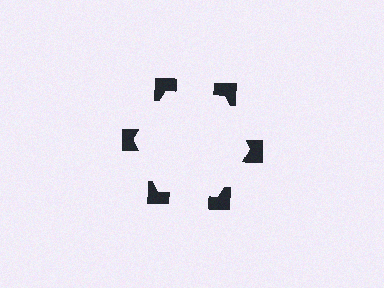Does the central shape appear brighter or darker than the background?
It typically appears slightly brighter than the background, even though no actual brightness change is drawn.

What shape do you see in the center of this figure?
An illusory hexagon — its edges are inferred from the aligned wedge cuts in the notched squares, not physically drawn.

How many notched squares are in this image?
There are 6 — one at each vertex of the illusory hexagon.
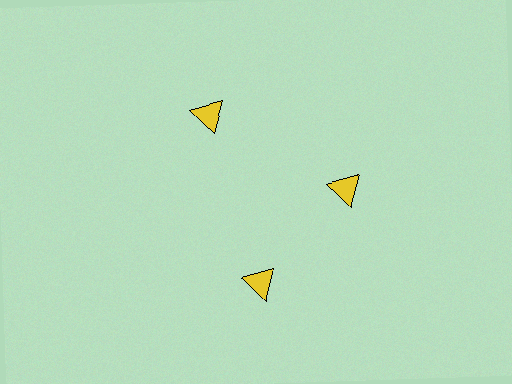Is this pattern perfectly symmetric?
No. The 3 yellow triangles are arranged in a ring, but one element near the 7 o'clock position is rotated out of alignment along the ring, breaking the 3-fold rotational symmetry.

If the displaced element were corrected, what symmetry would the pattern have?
It would have 3-fold rotational symmetry — the pattern would map onto itself every 120 degrees.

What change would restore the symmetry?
The symmetry would be restored by rotating it back into even spacing with its neighbors so that all 3 triangles sit at equal angles and equal distance from the center.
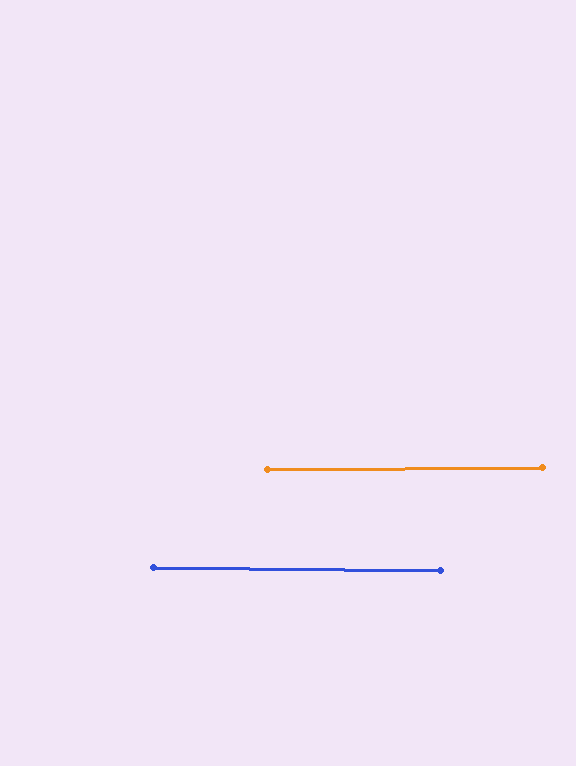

■ ■ ■

» **WRITTEN EXERCISE**
The entries above are to be returned exactly, without their pictures.

» **RESULT**
Does the central shape appear brighter or darker than the background?
It typically appears slightly brighter than the background, even though no actual brightness change is drawn.

What shape do you see in the center of this figure?
An illusory hexagon — its edges are inferred from the aligned wedge cuts in the notched squares, not physically drawn.

How many notched squares are in this image?
There are 6 — one at each vertex of the illusory hexagon.
Is this pattern perfectly symmetric?
No. The 3 yellow triangles are arranged in a ring, but one element near the 7 o'clock position is rotated out of alignment along the ring, breaking the 3-fold rotational symmetry.

If the displaced element were corrected, what symmetry would the pattern have?
It would have 3-fold rotational symmetry — the pattern would map onto itself every 120 degrees.

What change would restore the symmetry?
The symmetry would be restored by rotating it back into even spacing with its neighbors so that all 3 triangles sit at equal angles and equal distance from the center.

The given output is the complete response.